Take the entries that follow and return only the lines from the one with "What is the range" through the final line, leaving every picture behind.
........
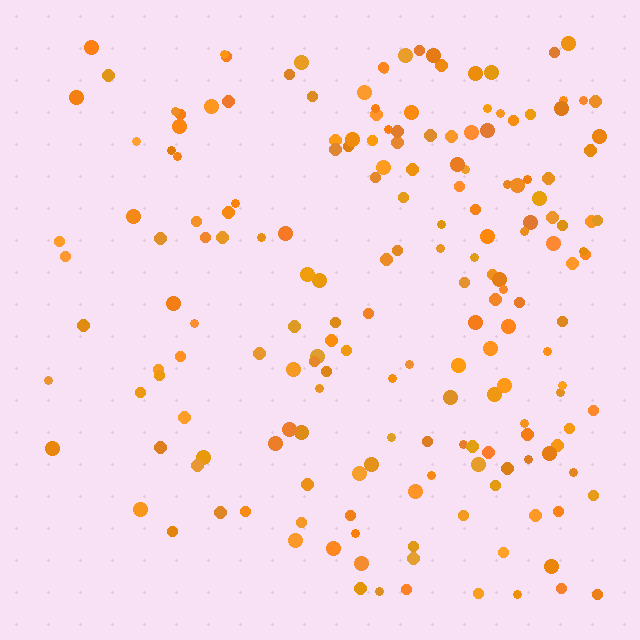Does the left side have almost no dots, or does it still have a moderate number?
Still a moderate number, just noticeably fewer than the right.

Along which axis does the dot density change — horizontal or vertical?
Horizontal.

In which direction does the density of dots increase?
From left to right, with the right side densest.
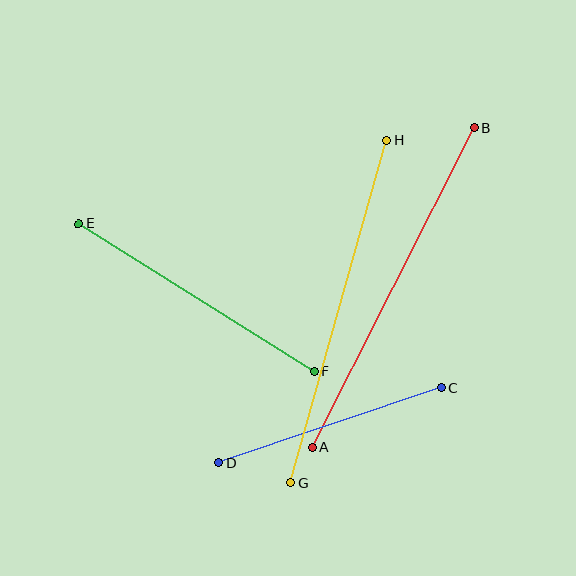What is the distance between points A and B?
The distance is approximately 358 pixels.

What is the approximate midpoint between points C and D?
The midpoint is at approximately (330, 425) pixels.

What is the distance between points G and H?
The distance is approximately 356 pixels.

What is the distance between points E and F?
The distance is approximately 278 pixels.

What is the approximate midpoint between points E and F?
The midpoint is at approximately (197, 297) pixels.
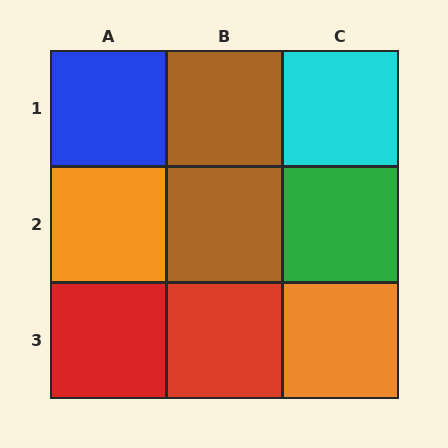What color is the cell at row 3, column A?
Red.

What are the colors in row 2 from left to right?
Orange, brown, green.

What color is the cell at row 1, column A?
Blue.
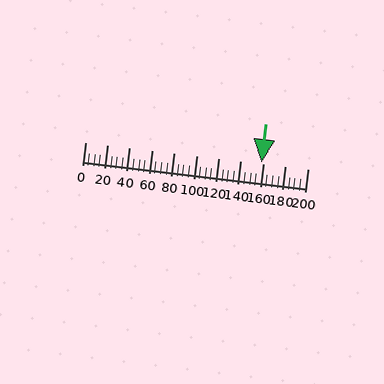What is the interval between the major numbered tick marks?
The major tick marks are spaced 20 units apart.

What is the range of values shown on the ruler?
The ruler shows values from 0 to 200.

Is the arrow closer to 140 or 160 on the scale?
The arrow is closer to 160.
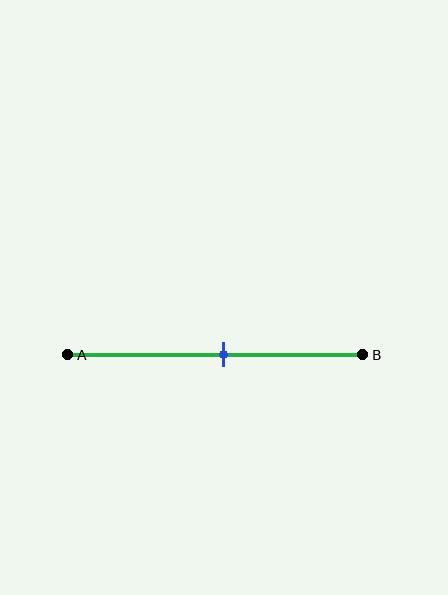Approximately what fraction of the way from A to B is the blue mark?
The blue mark is approximately 55% of the way from A to B.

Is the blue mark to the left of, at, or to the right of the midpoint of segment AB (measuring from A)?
The blue mark is approximately at the midpoint of segment AB.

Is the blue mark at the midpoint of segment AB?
Yes, the mark is approximately at the midpoint.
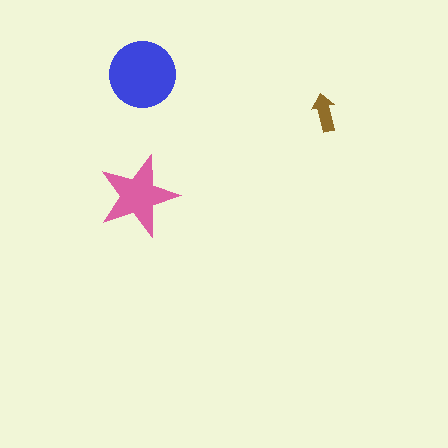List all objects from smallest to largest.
The brown arrow, the pink star, the blue circle.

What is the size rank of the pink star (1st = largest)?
2nd.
........
Worked answer:
What is the range of values shown on the ruler?
The ruler shows values from 0 to 200.

Is the arrow closer to 140 or 160 on the scale?
The arrow is closer to 160.
Approximately what fraction of the way from A to B is the blue mark?
The blue mark is approximately 55% of the way from A to B.

Is the blue mark to the left of, at, or to the right of the midpoint of segment AB (measuring from A)?
The blue mark is approximately at the midpoint of segment AB.

Is the blue mark at the midpoint of segment AB?
Yes, the mark is approximately at the midpoint.
List all objects from smallest to largest.
The brown arrow, the pink star, the blue circle.

What is the size rank of the pink star (1st = largest)?
2nd.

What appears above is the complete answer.